● **Work to do**
Please copy out exactly, and only, the lines between the line with "Is the teal square partially hidden?" and the line with "What percentage of the shape is pink?", both included. Pictures are to be omitted.

● **Extracted records**
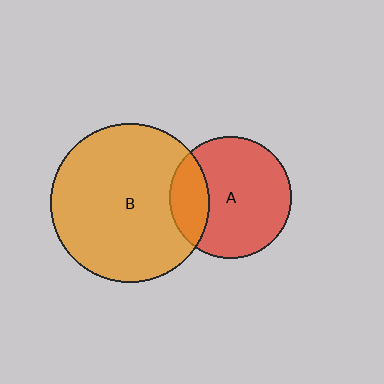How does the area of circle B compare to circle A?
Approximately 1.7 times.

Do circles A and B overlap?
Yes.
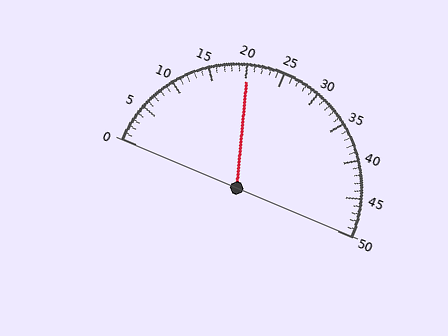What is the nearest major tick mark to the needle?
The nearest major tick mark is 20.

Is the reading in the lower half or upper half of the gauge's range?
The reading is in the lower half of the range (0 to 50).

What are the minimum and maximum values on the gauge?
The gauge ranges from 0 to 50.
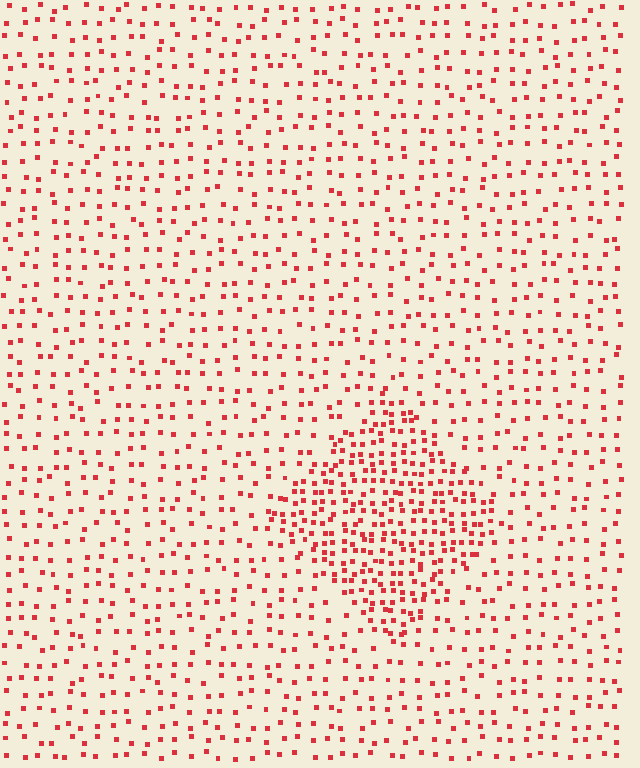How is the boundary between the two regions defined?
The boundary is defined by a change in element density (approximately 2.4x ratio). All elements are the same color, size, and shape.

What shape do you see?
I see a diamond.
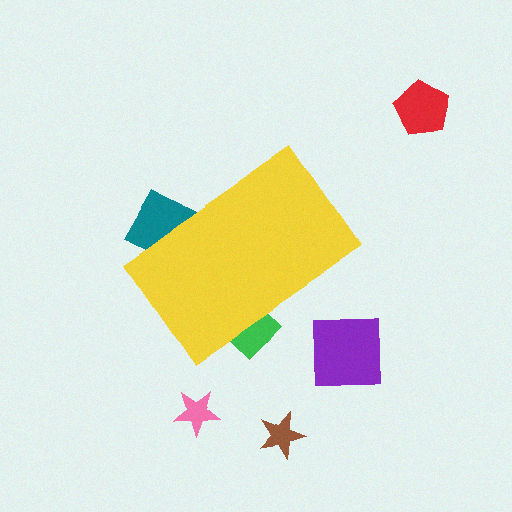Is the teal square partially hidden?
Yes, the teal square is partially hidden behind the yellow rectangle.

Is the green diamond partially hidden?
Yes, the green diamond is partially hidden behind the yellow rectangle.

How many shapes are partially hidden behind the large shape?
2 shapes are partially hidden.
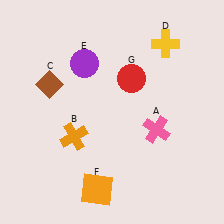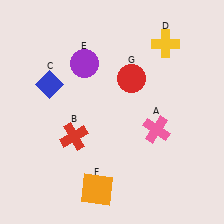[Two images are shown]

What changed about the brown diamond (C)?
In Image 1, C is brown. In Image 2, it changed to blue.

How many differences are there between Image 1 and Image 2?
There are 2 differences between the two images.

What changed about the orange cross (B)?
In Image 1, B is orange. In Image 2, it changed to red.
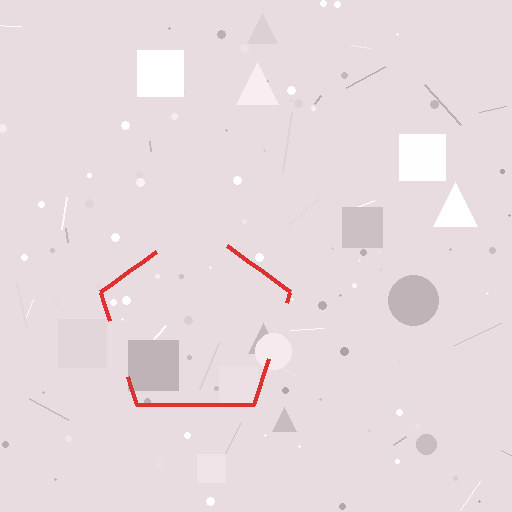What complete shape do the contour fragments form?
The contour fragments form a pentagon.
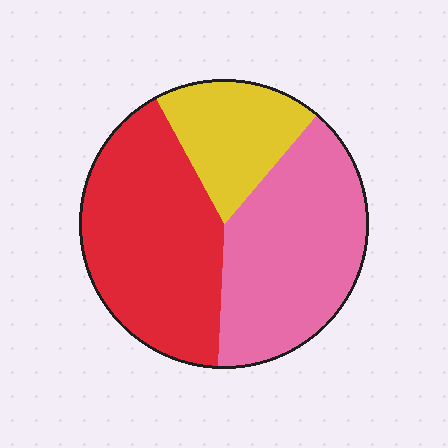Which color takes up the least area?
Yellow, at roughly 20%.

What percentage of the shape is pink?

--

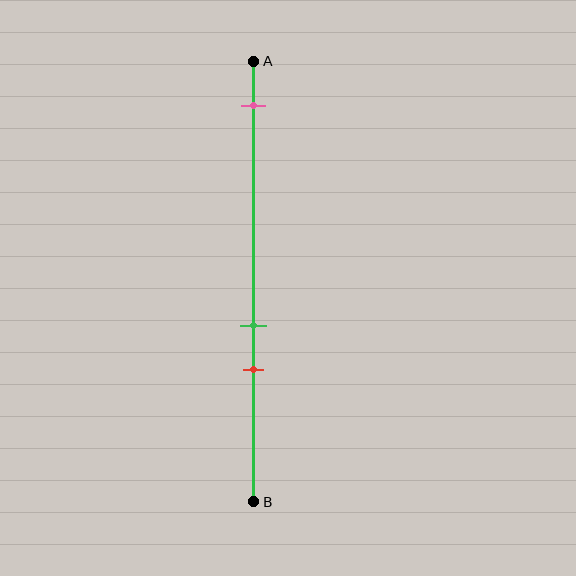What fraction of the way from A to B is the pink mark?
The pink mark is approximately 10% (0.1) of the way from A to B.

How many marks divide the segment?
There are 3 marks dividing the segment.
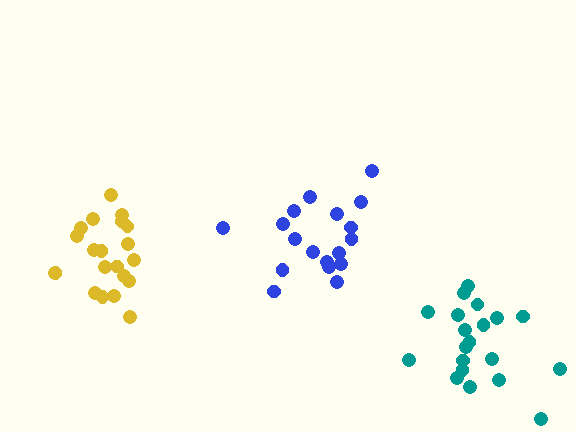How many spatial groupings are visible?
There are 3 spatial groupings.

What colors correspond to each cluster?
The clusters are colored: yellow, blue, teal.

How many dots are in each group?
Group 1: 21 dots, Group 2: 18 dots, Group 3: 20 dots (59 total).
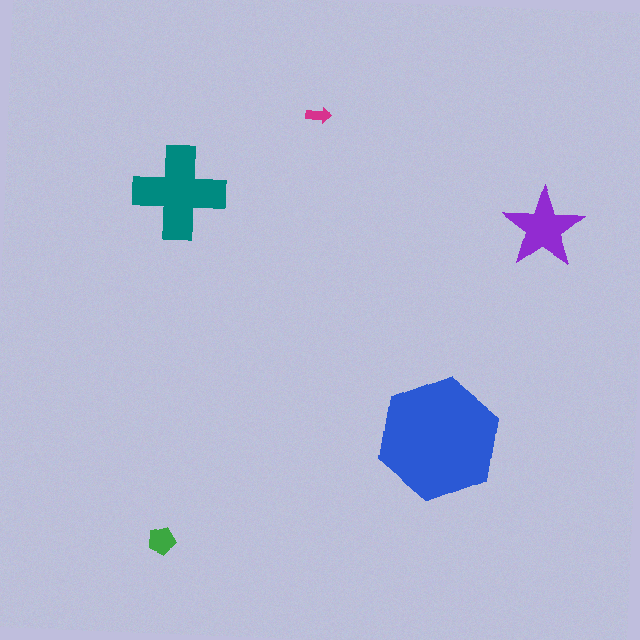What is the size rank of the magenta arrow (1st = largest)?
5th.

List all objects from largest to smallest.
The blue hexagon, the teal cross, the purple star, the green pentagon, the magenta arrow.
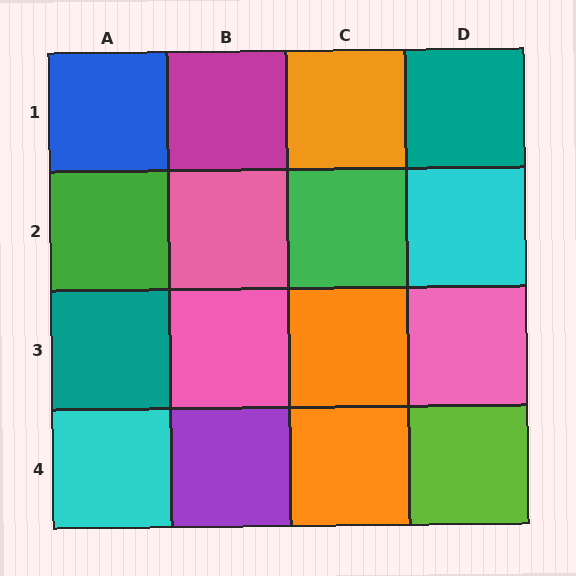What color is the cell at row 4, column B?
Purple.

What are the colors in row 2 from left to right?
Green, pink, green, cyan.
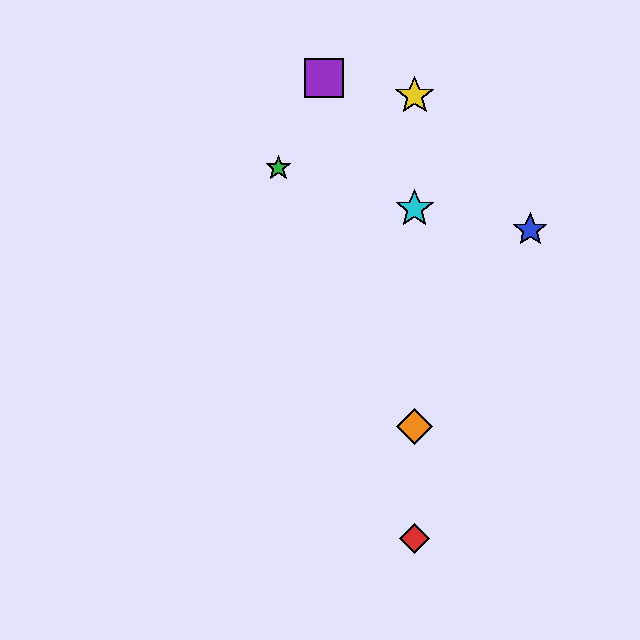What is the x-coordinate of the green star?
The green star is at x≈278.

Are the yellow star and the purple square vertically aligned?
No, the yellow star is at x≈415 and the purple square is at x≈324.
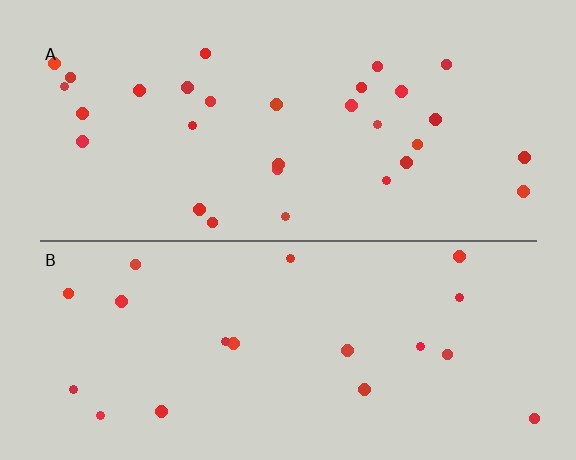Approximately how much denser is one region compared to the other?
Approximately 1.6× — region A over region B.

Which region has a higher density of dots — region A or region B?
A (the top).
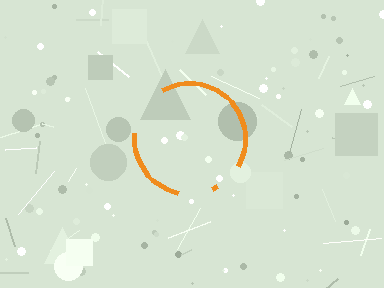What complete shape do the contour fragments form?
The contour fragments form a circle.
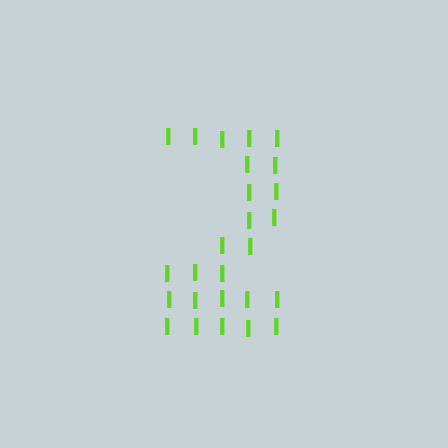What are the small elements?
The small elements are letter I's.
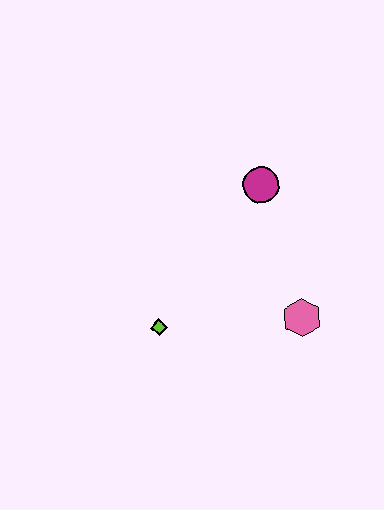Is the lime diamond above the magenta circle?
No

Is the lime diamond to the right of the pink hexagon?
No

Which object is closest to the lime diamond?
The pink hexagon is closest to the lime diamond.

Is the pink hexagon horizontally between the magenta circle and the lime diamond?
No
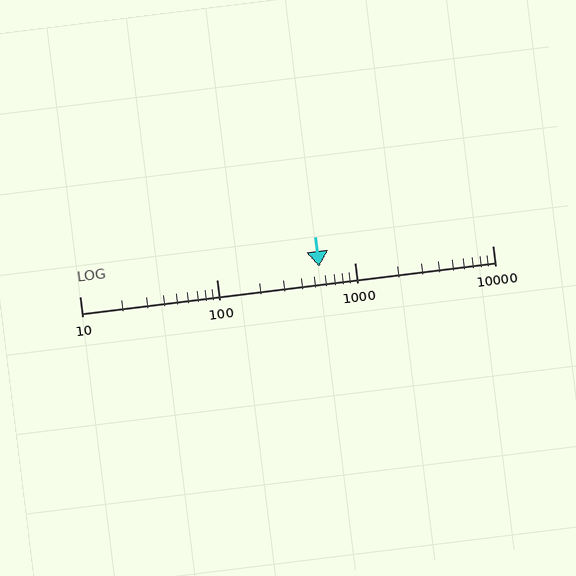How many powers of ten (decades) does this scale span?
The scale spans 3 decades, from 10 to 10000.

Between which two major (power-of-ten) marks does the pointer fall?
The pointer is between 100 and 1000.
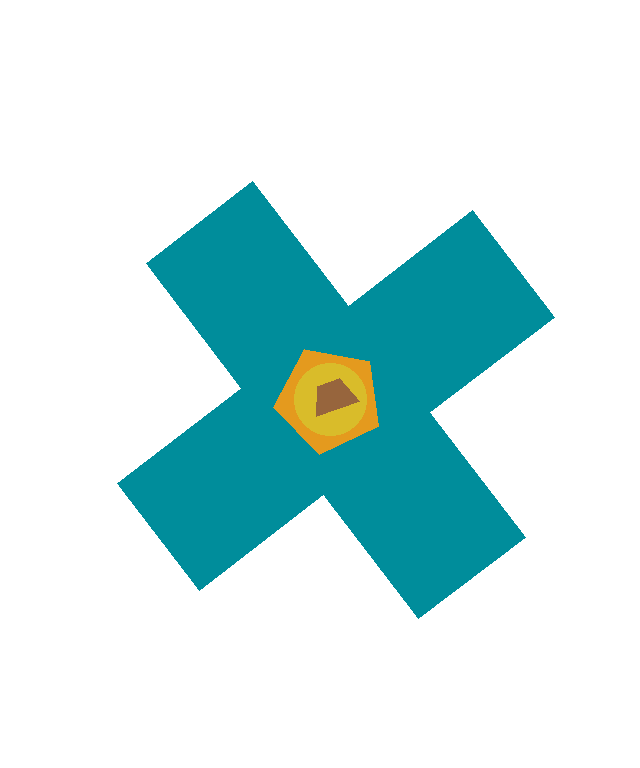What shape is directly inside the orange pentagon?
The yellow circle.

● **Final result**
Is the teal square partially hidden?
Yes, the teal square is partially hidden behind the yellow rectangle.

Is the green diamond partially hidden?
Yes, the green diamond is partially hidden behind the yellow rectangle.

How many shapes are partially hidden behind the large shape?
2 shapes are partially hidden.
[Two images are shown]

What changed about the brown diamond (C)?
In Image 1, C is brown. In Image 2, it changed to blue.

How many differences are there between Image 1 and Image 2?
There are 2 differences between the two images.

What changed about the orange cross (B)?
In Image 1, B is orange. In Image 2, it changed to red.
What complete shape do the contour fragments form?
The contour fragments form a pentagon.
Which color takes up the least area?
Yellow, at roughly 20%.

What percentage of the shape is pink?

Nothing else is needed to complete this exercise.